The data:
——————

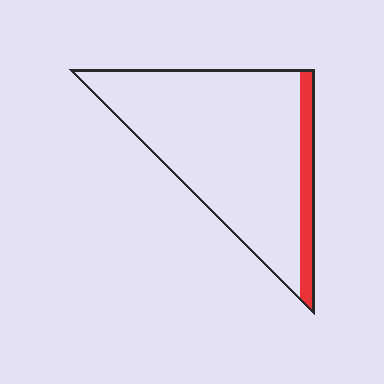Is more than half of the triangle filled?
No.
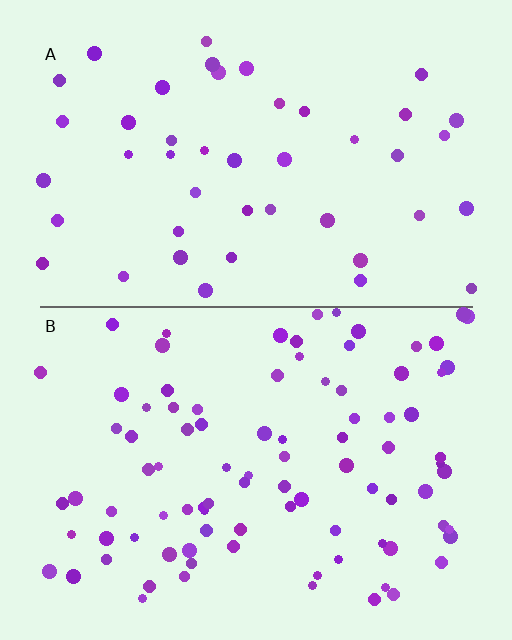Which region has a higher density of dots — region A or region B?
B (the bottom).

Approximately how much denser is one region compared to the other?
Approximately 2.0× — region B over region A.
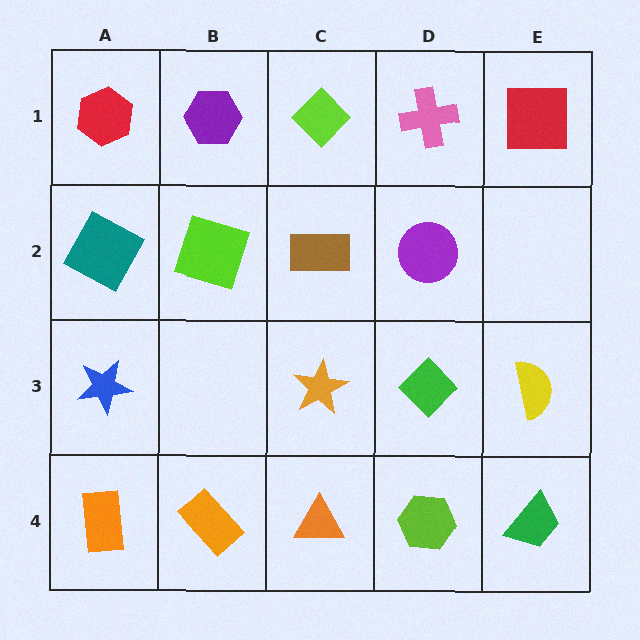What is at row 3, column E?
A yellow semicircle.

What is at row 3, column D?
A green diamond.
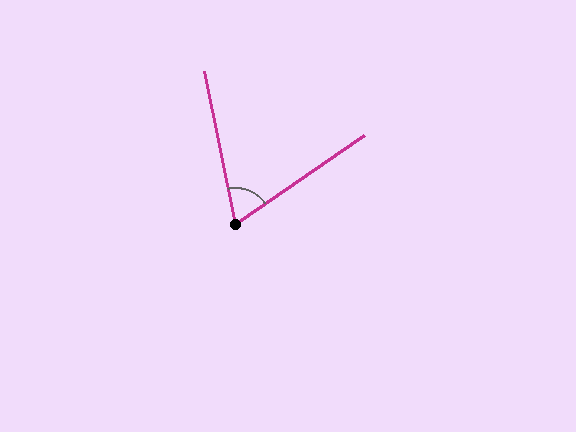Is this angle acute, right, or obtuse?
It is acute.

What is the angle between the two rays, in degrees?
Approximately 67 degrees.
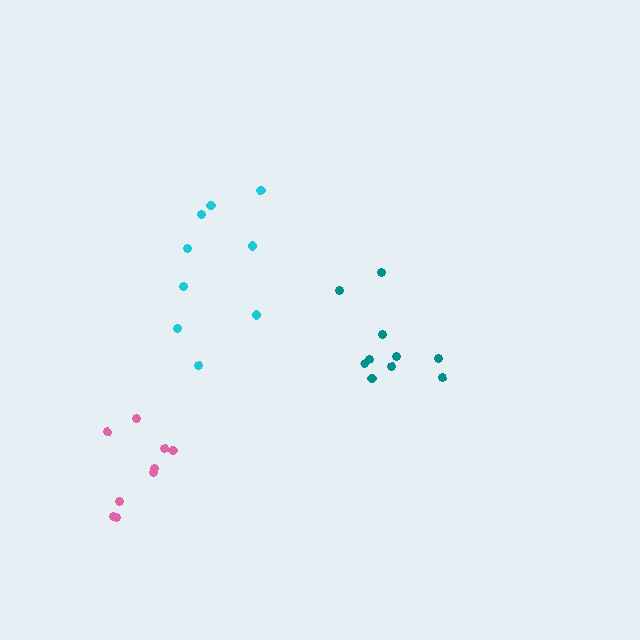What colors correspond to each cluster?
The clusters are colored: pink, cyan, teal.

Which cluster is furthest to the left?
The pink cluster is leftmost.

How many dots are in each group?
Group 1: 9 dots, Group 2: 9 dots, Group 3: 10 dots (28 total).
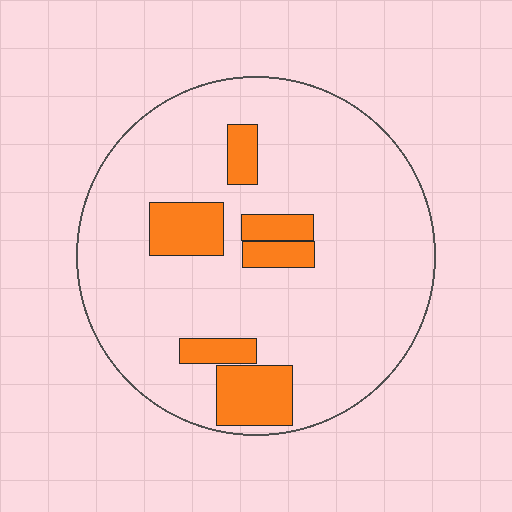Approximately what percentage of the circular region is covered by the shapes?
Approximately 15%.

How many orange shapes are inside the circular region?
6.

——————

Output only the lines running from the line with "What colors correspond to each cluster?" through the last line of the entries above, inclusive, with pictures excluded.

What colors correspond to each cluster?
The clusters are colored: pink, cyan, teal.

Which cluster is furthest to the left?
The pink cluster is leftmost.

How many dots are in each group?
Group 1: 9 dots, Group 2: 9 dots, Group 3: 10 dots (28 total).
Approximately what percentage of the circular region is covered by the shapes?
Approximately 15%.

How many orange shapes are inside the circular region?
6.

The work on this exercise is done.